Stated task
Omit every picture and write out the rest of the records exactly.

Entries provided
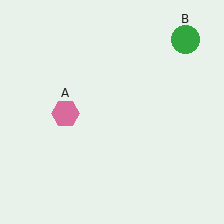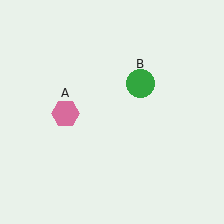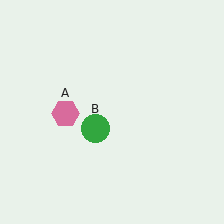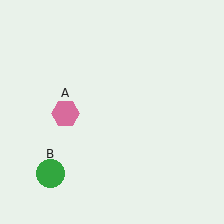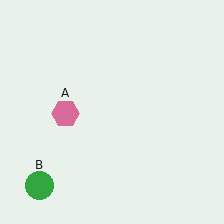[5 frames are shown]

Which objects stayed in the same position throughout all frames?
Pink hexagon (object A) remained stationary.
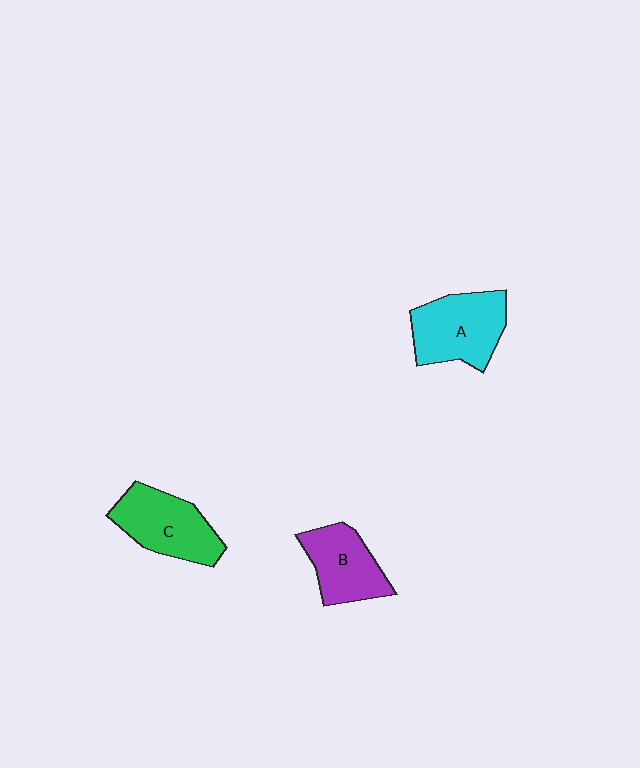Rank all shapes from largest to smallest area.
From largest to smallest: A (cyan), C (green), B (purple).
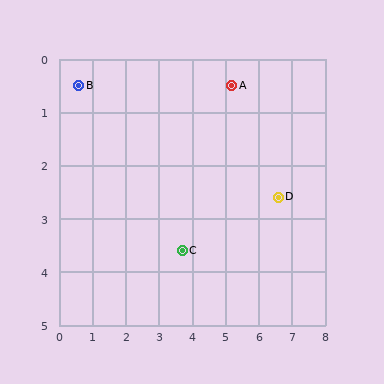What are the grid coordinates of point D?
Point D is at approximately (6.6, 2.6).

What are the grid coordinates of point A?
Point A is at approximately (5.2, 0.5).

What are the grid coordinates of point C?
Point C is at approximately (3.7, 3.6).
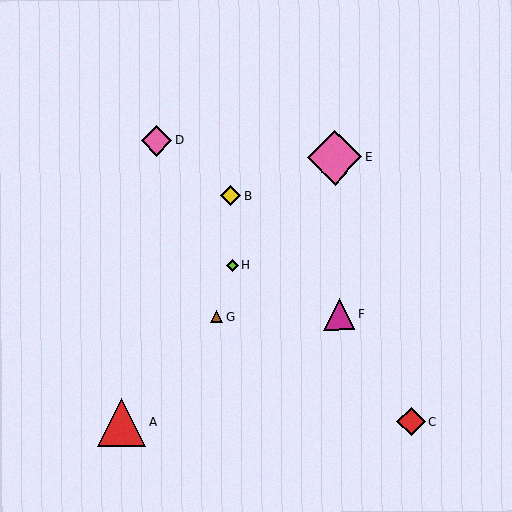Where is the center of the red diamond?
The center of the red diamond is at (411, 422).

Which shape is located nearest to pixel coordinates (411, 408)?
The red diamond (labeled C) at (411, 422) is nearest to that location.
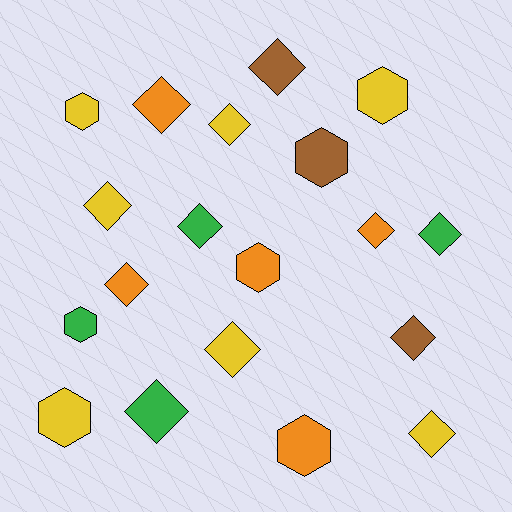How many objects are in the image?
There are 19 objects.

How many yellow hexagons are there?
There are 3 yellow hexagons.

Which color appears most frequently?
Yellow, with 7 objects.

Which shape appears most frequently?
Diamond, with 12 objects.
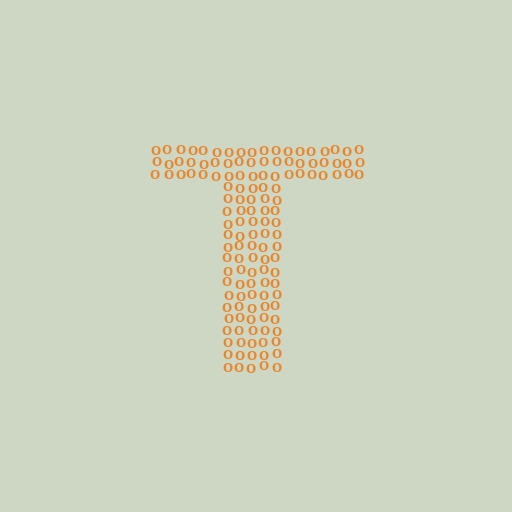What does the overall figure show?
The overall figure shows the letter T.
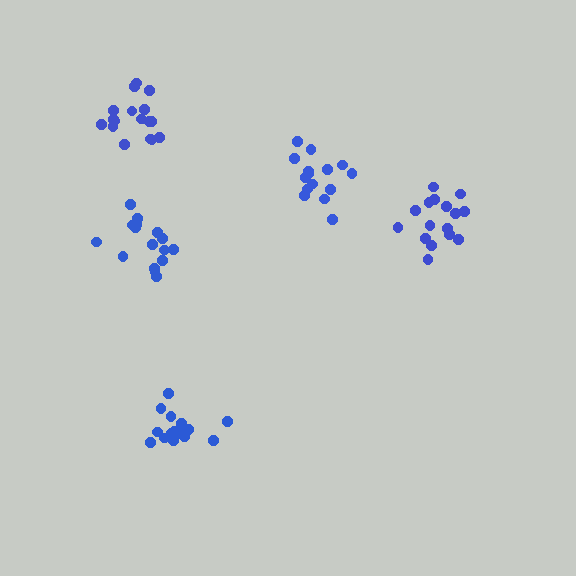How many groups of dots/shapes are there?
There are 5 groups.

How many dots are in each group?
Group 1: 17 dots, Group 2: 17 dots, Group 3: 18 dots, Group 4: 15 dots, Group 5: 16 dots (83 total).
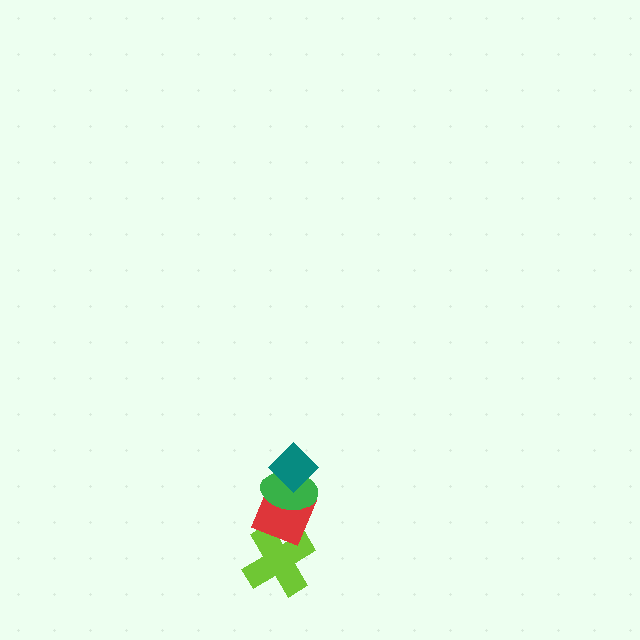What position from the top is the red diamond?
The red diamond is 3rd from the top.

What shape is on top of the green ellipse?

Full response
[5 frames are shown]

Which objects stayed in the same position throughout all frames?
Pink hexagon (object A) remained stationary.
Rank all shapes from largest to smallest area.
From largest to smallest: A (cyan), C (green), B (purple).
What are the grid coordinates of point D?
Point D is at approximately (6.6, 2.6).

What are the grid coordinates of point A?
Point A is at approximately (5.2, 0.5).

What are the grid coordinates of point C?
Point C is at approximately (3.7, 3.6).
Where is the center of the red diamond?
The center of the red diamond is at (411, 422).

Which shape is located nearest to pixel coordinates (411, 408)?
The red diamond (labeled C) at (411, 422) is nearest to that location.
How many objects are in the image?
There are 19 objects.

How many yellow hexagons are there?
There are 3 yellow hexagons.

Which color appears most frequently?
Yellow, with 7 objects.

Which shape appears most frequently?
Diamond, with 12 objects.
What does the overall figure show?
The overall figure shows the letter T.
How many groups of dots/shapes are there?
There are 5 groups.

How many dots are in each group?
Group 1: 17 dots, Group 2: 17 dots, Group 3: 18 dots, Group 4: 15 dots, Group 5: 16 dots (83 total).
What position from the top is the red diamond?
The red diamond is 3rd from the top.

What shape is on top of the green ellipse?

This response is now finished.